## Exercise requirements
Transcribe the listing verbatim. Do not carry over any pictures.

(Items from a dataset)
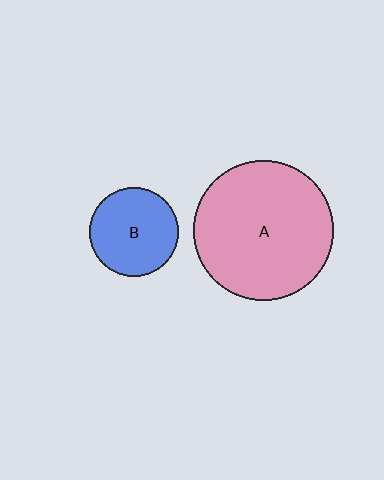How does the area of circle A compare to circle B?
Approximately 2.5 times.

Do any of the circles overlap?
No, none of the circles overlap.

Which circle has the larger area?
Circle A (pink).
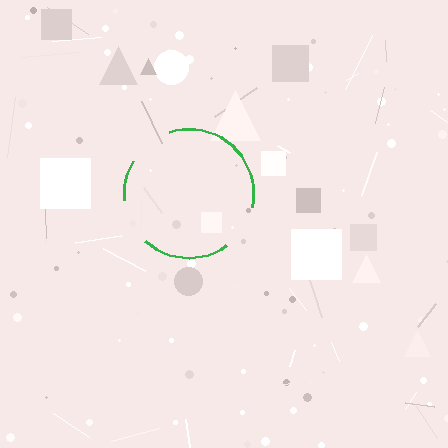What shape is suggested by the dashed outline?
The dashed outline suggests a circle.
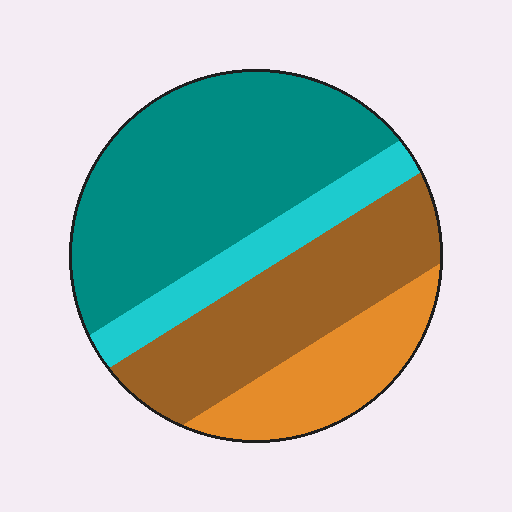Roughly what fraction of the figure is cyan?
Cyan covers around 15% of the figure.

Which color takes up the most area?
Teal, at roughly 45%.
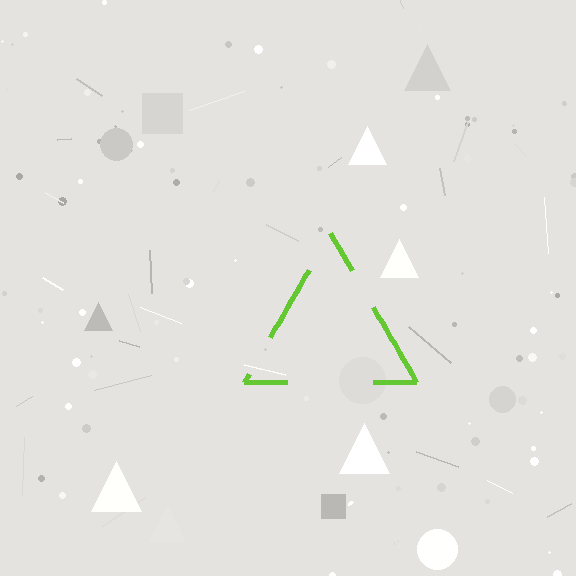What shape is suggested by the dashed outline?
The dashed outline suggests a triangle.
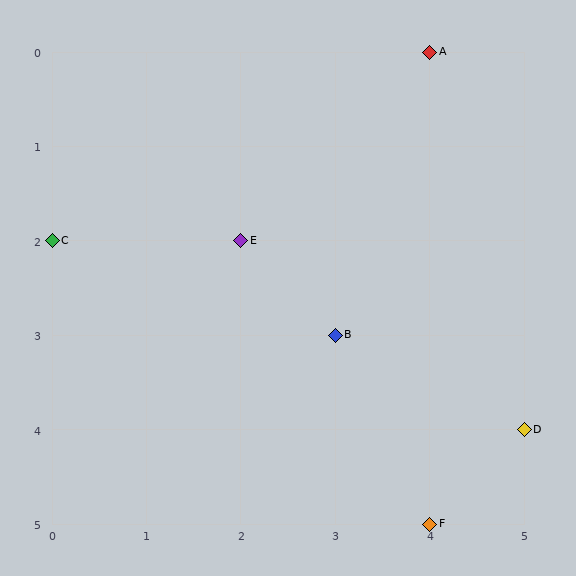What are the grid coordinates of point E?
Point E is at grid coordinates (2, 2).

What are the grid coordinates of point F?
Point F is at grid coordinates (4, 5).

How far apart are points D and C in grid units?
Points D and C are 5 columns and 2 rows apart (about 5.4 grid units diagonally).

## Exercise output
How does the area of circle A compare to circle B?
Approximately 2.5 times.

Do any of the circles overlap?
No, none of the circles overlap.

Which circle has the larger area?
Circle A (pink).
What shape is suggested by the dashed outline?
The dashed outline suggests a circle.
Roughly what fraction of the figure is cyan?
Cyan covers around 15% of the figure.

Which color takes up the most area?
Teal, at roughly 45%.
What shape is suggested by the dashed outline?
The dashed outline suggests a triangle.
What are the grid coordinates of point E?
Point E is at grid coordinates (2, 2).

What are the grid coordinates of point F?
Point F is at grid coordinates (4, 5).

How far apart are points D and C in grid units?
Points D and C are 5 columns and 2 rows apart (about 5.4 grid units diagonally).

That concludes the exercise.